[start Data lines]

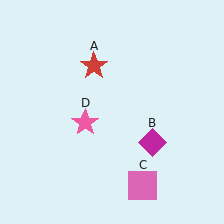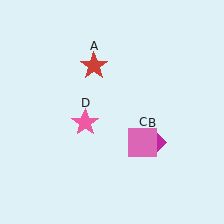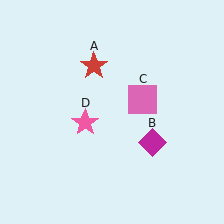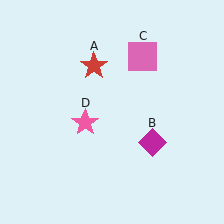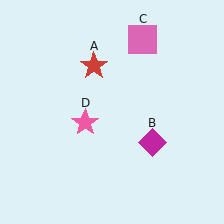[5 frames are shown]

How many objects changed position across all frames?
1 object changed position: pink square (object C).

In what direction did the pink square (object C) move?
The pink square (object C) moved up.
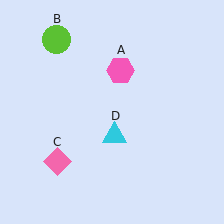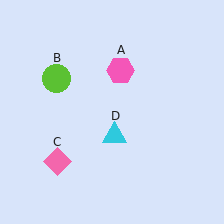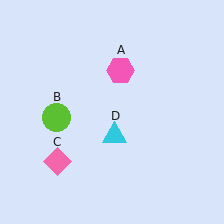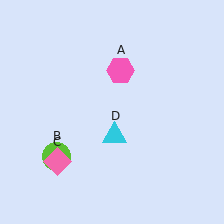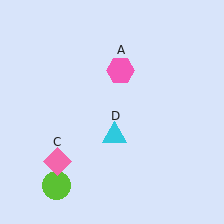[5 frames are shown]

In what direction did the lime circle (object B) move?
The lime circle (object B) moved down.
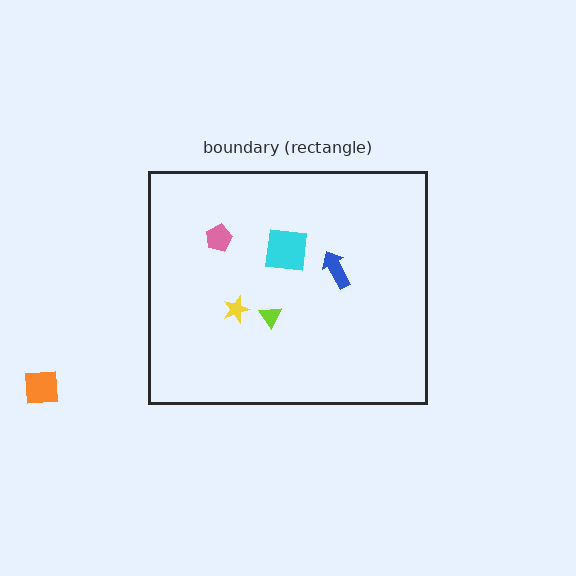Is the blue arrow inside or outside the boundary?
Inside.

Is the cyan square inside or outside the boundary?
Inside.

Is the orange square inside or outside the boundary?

[end Data lines]
[start Data lines]

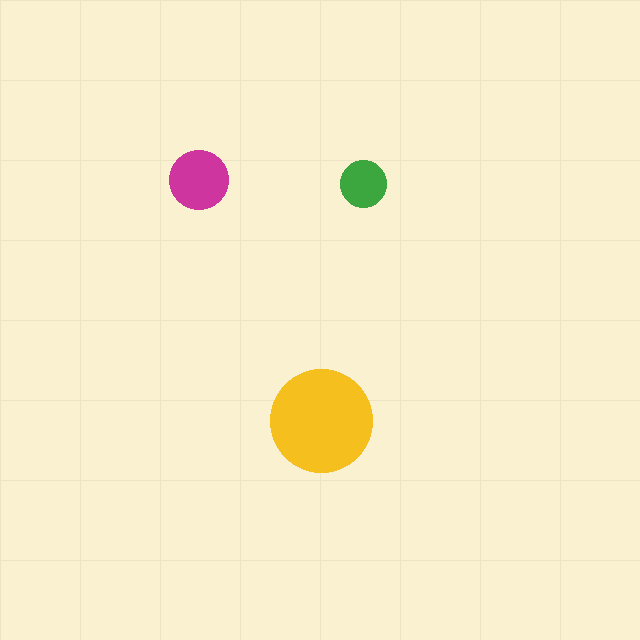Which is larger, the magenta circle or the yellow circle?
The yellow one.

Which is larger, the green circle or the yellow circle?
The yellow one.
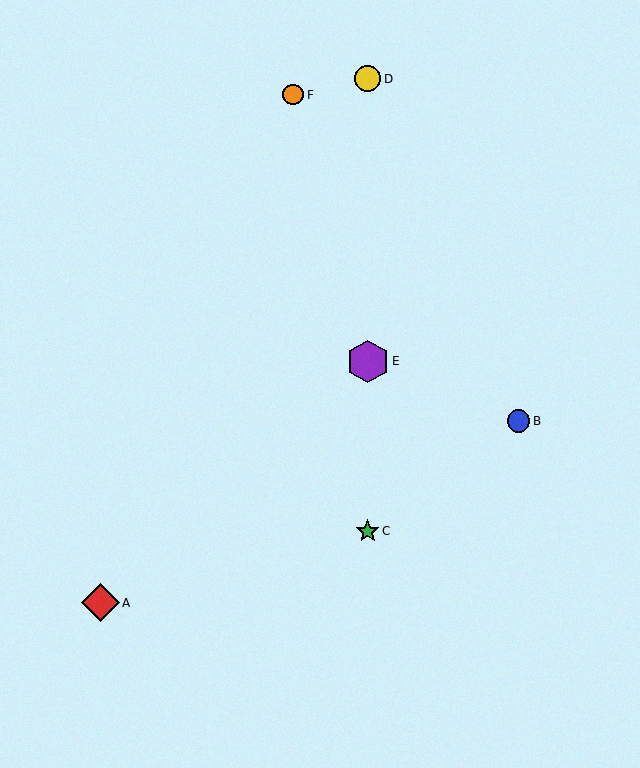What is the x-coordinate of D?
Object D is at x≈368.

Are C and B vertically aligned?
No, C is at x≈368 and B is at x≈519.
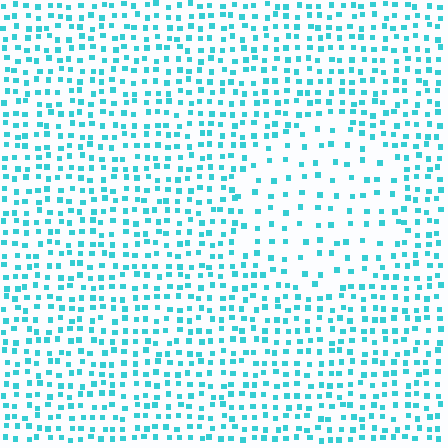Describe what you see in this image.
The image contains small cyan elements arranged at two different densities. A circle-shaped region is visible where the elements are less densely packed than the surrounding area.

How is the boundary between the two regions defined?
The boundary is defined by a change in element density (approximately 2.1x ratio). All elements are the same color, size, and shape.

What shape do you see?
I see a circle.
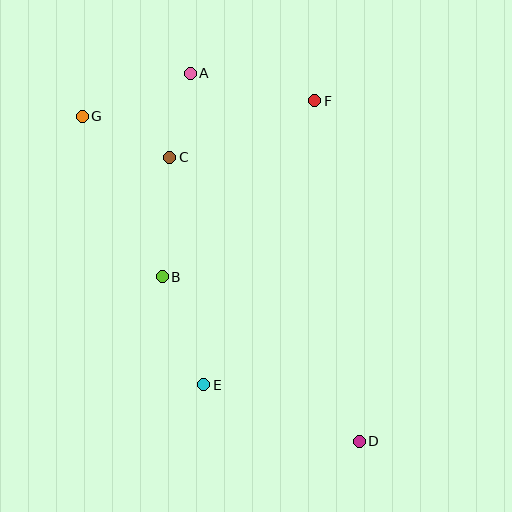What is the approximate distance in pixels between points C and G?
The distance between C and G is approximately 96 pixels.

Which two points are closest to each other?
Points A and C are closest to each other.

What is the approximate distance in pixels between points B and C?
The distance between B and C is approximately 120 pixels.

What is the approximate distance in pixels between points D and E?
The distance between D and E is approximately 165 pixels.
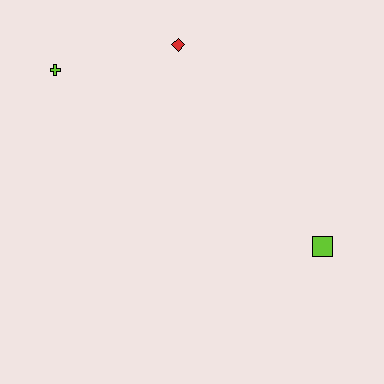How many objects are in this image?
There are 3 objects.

[end Data lines]

__Exercise goal__
Take the material above and output only the lines from the one that contains "Is the blue" through the one that contains "Is the orange", ends included and images left out.

__Full output__
Is the blue arrow inside or outside the boundary?
Inside.

Is the cyan square inside or outside the boundary?
Inside.

Is the orange square inside or outside the boundary?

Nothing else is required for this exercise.